### WHAT TO PRODUCE
Copy out every record below exactly as written, but leave out any pictures.
### ROWS ###
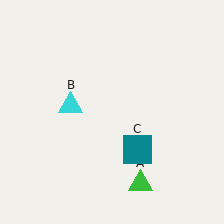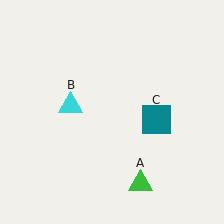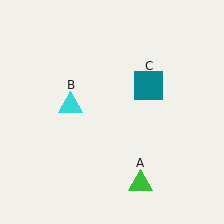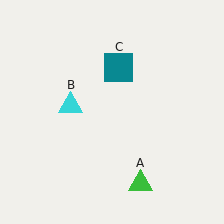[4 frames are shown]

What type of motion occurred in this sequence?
The teal square (object C) rotated counterclockwise around the center of the scene.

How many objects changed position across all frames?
1 object changed position: teal square (object C).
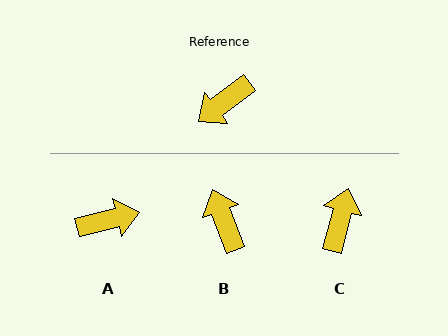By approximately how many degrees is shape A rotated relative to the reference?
Approximately 157 degrees counter-clockwise.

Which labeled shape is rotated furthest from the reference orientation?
A, about 157 degrees away.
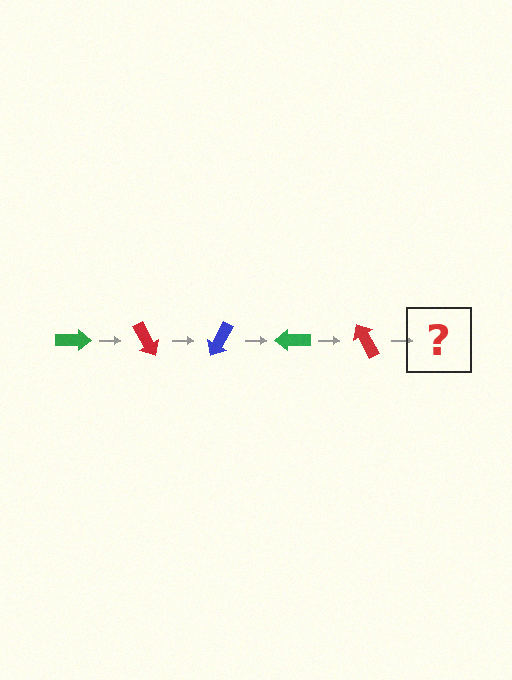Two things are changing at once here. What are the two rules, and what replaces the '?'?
The two rules are that it rotates 60 degrees clockwise each step and the color cycles through green, red, and blue. The '?' should be a blue arrow, rotated 300 degrees clockwise from the start.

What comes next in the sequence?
The next element should be a blue arrow, rotated 300 degrees clockwise from the start.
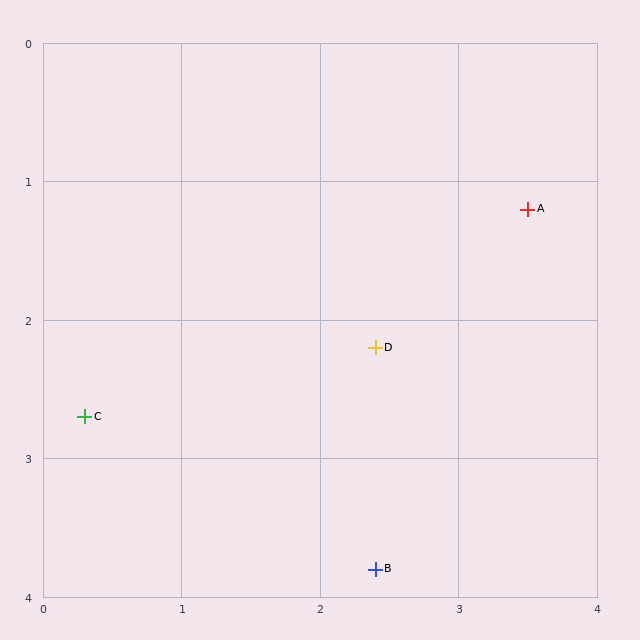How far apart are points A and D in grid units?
Points A and D are about 1.5 grid units apart.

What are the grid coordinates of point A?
Point A is at approximately (3.5, 1.2).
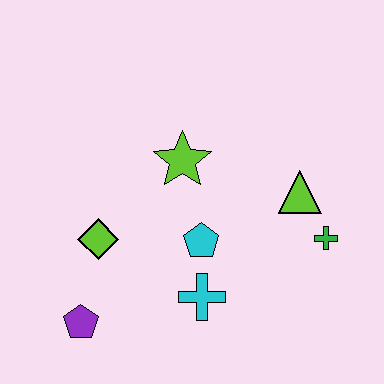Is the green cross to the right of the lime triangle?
Yes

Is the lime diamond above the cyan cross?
Yes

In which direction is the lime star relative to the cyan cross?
The lime star is above the cyan cross.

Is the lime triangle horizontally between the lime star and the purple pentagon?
No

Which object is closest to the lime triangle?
The green cross is closest to the lime triangle.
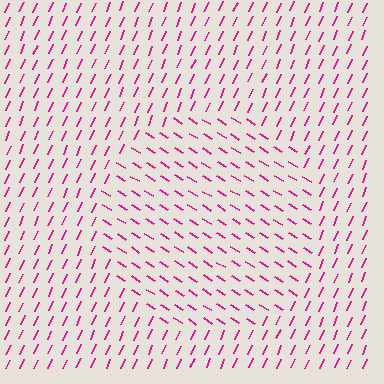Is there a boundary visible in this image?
Yes, there is a texture boundary formed by a change in line orientation.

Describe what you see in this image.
The image is filled with small magenta line segments. A circle region in the image has lines oriented differently from the surrounding lines, creating a visible texture boundary.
###
### THE OUTPUT
[4 frames are shown]

What type of motion occurred in this sequence?
The teal square (object C) rotated counterclockwise around the center of the scene.

How many objects changed position across all frames?
1 object changed position: teal square (object C).
By approximately how many degrees is shape A rotated relative to the reference?
Approximately 157 degrees counter-clockwise.

Which labeled shape is rotated furthest from the reference orientation?
A, about 157 degrees away.
Two things are changing at once here. What are the two rules, and what replaces the '?'?
The two rules are that it rotates 60 degrees clockwise each step and the color cycles through green, red, and blue. The '?' should be a blue arrow, rotated 300 degrees clockwise from the start.

What comes next in the sequence?
The next element should be a blue arrow, rotated 300 degrees clockwise from the start.
How far apart are points A and D in grid units?
Points A and D are about 1.5 grid units apart.

What are the grid coordinates of point A?
Point A is at approximately (3.5, 1.2).
Is the green cross to the right of the lime triangle?
Yes

Is the lime diamond above the cyan cross?
Yes

In which direction is the lime star relative to the cyan cross?
The lime star is above the cyan cross.

Is the lime triangle horizontally between the lime star and the purple pentagon?
No

Which object is closest to the lime triangle?
The green cross is closest to the lime triangle.
Is there a boundary visible in this image?
Yes, there is a texture boundary formed by a change in line orientation.

Describe what you see in this image.
The image is filled with small magenta line segments. A circle region in the image has lines oriented differently from the surrounding lines, creating a visible texture boundary.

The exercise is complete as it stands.